Shape question data
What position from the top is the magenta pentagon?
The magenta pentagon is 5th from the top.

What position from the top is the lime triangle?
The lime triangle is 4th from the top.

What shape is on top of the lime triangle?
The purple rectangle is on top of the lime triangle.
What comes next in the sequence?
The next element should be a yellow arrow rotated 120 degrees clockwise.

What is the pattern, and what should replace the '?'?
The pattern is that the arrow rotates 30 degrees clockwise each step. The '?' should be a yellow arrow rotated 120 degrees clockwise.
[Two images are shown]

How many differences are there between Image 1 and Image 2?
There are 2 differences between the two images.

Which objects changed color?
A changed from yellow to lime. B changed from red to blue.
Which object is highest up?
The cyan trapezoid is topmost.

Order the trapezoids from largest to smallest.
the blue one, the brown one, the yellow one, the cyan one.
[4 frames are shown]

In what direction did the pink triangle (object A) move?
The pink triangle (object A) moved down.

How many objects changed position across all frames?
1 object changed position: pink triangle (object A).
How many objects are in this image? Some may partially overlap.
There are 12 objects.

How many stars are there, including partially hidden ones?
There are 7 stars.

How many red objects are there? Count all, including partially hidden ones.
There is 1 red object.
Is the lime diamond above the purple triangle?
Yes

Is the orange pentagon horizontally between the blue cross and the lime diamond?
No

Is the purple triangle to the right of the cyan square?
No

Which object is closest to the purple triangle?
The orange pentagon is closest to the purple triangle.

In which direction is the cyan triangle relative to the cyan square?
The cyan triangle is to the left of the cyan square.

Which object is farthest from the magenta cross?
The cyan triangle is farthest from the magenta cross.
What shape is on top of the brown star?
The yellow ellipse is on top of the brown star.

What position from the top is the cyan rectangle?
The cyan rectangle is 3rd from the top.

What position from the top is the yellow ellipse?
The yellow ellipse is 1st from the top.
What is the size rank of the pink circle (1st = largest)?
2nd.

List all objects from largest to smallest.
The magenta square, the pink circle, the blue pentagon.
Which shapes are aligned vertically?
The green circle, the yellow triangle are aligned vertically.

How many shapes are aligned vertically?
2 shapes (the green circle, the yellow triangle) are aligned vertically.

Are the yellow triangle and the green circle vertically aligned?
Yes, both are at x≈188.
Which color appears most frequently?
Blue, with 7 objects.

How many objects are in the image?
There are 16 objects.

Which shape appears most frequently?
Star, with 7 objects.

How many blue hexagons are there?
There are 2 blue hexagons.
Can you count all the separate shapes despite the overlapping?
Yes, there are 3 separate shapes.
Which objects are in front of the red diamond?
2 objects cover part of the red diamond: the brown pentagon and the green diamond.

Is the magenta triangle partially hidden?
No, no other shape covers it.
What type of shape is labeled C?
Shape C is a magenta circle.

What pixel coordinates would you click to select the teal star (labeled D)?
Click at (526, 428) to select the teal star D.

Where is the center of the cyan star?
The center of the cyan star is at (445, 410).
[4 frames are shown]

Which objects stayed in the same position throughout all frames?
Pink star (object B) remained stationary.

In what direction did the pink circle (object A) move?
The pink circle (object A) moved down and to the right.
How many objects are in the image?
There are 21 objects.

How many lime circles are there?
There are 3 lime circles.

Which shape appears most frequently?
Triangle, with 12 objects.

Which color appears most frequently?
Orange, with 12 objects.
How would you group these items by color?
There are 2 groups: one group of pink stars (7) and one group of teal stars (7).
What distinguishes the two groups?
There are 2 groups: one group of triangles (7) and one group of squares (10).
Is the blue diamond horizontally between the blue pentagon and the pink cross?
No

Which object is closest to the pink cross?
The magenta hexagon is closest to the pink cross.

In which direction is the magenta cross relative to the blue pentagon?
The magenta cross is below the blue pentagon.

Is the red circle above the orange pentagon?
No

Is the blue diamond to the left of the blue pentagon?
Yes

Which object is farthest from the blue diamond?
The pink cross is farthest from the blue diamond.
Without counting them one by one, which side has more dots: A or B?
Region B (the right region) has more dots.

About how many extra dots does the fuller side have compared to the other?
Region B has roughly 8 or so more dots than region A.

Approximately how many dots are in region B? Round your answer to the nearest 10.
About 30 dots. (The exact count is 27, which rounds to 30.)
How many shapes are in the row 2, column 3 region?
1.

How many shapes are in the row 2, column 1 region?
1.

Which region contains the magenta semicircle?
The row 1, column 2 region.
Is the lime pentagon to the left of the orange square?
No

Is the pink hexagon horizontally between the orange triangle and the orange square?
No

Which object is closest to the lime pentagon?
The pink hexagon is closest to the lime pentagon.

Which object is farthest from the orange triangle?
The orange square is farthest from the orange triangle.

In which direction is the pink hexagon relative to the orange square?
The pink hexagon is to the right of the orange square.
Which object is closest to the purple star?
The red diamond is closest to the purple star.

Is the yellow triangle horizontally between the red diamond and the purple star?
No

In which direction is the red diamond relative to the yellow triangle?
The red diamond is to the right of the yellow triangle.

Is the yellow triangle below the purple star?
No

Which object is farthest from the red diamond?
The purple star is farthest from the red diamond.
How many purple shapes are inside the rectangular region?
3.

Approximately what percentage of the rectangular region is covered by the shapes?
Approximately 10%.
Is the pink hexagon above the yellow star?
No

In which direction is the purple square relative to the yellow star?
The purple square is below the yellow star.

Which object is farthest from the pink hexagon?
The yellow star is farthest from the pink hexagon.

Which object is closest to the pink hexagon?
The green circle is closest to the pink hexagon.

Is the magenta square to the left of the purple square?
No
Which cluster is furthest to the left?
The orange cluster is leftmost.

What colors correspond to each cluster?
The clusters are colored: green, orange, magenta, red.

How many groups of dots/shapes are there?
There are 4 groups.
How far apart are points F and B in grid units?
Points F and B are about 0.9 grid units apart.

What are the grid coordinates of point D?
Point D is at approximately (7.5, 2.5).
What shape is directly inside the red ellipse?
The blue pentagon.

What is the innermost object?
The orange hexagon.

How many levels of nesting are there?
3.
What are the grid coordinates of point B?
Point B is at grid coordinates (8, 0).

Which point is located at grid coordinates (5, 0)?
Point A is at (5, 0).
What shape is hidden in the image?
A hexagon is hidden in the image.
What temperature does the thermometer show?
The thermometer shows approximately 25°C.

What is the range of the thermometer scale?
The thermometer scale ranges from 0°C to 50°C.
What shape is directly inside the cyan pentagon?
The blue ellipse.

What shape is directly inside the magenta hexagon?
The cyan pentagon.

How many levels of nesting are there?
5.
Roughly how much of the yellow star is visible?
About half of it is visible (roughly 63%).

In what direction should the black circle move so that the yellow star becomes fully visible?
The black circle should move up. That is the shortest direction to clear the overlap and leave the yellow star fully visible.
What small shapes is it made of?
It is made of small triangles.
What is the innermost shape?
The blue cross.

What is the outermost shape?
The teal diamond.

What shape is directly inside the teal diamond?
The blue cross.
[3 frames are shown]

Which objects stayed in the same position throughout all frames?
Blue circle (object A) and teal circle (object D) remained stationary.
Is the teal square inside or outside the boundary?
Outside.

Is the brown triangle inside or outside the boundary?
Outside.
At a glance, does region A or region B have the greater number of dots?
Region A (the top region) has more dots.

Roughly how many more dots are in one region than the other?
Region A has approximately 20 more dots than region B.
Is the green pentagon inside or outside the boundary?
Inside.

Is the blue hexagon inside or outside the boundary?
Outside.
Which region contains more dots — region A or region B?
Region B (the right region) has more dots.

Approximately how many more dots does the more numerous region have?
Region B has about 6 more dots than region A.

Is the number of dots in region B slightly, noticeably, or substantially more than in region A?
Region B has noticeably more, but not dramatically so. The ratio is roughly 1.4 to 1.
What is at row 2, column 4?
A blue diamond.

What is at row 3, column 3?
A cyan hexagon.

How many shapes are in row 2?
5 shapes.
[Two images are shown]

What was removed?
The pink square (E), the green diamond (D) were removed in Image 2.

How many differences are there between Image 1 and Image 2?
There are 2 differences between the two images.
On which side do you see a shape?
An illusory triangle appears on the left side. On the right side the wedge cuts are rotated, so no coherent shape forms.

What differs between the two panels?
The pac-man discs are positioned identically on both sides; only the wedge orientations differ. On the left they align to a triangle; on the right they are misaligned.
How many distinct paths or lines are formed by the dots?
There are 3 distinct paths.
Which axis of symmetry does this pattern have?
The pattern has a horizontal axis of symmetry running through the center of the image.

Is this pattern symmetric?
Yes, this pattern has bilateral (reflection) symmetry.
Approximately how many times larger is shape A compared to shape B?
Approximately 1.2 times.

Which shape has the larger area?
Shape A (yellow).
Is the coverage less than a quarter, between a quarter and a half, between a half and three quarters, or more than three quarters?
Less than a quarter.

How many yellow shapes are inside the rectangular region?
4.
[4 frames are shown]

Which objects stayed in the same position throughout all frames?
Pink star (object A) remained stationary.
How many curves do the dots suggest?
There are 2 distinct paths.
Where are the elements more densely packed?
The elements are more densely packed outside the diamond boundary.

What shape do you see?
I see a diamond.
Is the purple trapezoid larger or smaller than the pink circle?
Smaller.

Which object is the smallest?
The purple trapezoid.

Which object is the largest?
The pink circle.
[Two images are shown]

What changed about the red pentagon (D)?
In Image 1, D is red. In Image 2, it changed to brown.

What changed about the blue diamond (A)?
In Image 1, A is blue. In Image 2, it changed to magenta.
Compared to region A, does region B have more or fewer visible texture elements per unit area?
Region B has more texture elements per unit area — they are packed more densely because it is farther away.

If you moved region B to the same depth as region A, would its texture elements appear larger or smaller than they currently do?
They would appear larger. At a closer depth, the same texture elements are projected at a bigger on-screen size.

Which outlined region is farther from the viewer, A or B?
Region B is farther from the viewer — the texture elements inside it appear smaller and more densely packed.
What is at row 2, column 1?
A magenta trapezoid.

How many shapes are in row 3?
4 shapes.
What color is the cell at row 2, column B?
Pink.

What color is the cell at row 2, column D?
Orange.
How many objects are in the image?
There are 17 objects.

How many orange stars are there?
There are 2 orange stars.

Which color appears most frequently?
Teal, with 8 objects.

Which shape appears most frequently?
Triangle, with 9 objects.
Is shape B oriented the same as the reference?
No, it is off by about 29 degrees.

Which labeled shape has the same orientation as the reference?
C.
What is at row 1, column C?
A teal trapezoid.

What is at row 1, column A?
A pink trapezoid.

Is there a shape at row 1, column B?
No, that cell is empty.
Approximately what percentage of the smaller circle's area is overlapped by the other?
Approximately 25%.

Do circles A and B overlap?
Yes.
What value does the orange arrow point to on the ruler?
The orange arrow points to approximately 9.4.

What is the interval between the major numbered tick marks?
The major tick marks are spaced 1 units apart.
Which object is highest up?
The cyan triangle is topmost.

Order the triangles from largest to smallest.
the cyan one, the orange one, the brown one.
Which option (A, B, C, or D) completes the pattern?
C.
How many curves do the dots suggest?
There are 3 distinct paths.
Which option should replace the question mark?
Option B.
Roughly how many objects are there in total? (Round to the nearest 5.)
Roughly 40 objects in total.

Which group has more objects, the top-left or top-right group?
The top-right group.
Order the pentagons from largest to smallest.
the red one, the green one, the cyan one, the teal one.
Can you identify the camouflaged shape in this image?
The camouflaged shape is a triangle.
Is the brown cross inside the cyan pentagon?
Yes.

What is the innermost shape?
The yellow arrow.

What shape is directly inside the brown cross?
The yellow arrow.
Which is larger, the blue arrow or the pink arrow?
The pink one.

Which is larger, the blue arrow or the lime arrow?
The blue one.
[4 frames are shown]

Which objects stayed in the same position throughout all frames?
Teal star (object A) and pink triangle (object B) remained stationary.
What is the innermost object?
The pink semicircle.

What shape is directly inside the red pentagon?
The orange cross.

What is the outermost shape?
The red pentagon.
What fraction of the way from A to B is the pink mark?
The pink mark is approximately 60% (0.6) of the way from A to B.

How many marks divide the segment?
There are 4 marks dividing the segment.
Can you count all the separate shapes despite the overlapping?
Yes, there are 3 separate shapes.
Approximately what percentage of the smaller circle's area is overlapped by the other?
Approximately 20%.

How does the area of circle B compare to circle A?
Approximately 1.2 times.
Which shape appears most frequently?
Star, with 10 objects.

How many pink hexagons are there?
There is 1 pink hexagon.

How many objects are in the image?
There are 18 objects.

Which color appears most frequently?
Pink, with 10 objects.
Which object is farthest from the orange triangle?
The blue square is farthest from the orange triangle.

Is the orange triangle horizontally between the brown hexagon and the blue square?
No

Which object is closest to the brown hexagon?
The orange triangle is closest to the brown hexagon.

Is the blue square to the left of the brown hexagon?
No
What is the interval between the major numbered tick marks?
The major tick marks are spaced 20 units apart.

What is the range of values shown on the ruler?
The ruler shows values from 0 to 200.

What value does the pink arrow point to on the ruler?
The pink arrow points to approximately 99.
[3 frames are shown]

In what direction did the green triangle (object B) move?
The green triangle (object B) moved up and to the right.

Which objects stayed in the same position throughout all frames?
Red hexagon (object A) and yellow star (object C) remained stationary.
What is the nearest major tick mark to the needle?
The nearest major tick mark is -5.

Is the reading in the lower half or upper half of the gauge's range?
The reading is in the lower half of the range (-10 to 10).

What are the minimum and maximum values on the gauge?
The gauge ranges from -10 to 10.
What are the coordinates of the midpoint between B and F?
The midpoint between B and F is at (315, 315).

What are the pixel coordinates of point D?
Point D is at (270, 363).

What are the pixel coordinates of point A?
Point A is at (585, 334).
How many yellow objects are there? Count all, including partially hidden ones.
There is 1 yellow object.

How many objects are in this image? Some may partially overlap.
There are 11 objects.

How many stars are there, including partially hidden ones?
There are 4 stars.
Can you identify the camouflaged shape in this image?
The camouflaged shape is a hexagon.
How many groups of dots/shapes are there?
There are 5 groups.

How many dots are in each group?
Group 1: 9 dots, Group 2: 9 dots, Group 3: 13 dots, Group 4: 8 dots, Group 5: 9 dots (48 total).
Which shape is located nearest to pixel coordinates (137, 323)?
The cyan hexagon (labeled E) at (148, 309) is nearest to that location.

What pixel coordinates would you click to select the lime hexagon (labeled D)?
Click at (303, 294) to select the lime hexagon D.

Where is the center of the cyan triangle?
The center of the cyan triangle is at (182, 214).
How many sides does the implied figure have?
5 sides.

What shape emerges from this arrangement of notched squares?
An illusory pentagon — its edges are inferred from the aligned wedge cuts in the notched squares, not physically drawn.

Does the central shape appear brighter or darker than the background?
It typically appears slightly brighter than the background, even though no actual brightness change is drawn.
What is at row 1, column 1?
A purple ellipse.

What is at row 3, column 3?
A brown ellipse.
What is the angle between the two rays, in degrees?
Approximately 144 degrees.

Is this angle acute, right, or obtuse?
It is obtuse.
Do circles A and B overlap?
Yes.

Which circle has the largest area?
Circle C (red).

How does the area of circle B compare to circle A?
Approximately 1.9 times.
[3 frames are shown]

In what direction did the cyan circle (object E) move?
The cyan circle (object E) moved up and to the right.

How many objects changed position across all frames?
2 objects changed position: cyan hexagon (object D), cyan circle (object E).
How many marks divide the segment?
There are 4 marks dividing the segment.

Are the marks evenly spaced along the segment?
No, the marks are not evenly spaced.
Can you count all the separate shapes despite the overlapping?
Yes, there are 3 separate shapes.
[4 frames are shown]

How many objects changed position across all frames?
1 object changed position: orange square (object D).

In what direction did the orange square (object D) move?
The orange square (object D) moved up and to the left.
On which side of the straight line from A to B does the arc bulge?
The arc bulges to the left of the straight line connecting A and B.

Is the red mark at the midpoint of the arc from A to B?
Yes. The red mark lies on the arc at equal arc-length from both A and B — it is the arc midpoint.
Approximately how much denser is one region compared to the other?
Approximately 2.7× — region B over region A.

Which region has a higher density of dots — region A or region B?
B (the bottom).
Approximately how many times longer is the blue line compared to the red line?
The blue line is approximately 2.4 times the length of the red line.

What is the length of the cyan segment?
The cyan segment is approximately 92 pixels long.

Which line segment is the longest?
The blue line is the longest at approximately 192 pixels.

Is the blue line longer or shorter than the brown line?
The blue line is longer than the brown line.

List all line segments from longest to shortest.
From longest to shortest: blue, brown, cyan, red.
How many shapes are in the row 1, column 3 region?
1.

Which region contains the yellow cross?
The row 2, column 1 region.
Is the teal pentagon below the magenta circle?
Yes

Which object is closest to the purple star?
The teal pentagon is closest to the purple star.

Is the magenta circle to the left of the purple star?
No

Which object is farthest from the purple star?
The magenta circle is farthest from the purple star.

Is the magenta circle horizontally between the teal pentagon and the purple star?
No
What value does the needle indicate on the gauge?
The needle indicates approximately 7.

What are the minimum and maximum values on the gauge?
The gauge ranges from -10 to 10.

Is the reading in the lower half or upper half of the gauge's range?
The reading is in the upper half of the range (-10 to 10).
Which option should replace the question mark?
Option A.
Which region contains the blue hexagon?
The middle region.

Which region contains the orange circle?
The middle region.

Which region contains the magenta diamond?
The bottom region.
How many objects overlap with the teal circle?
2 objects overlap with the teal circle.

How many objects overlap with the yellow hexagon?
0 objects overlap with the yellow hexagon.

### WHAT THE TASK REQUIRES:
Exactly and only the lines from the one containing "How many objects overlap with the teal" through the end of the material are to be reproduced, both ends included.

### OUTPUT:
How many objects overlap with the teal circle?
2 objects overlap with the teal circle.

How many objects overlap with the yellow hexagon?
0 objects overlap with the yellow hexagon.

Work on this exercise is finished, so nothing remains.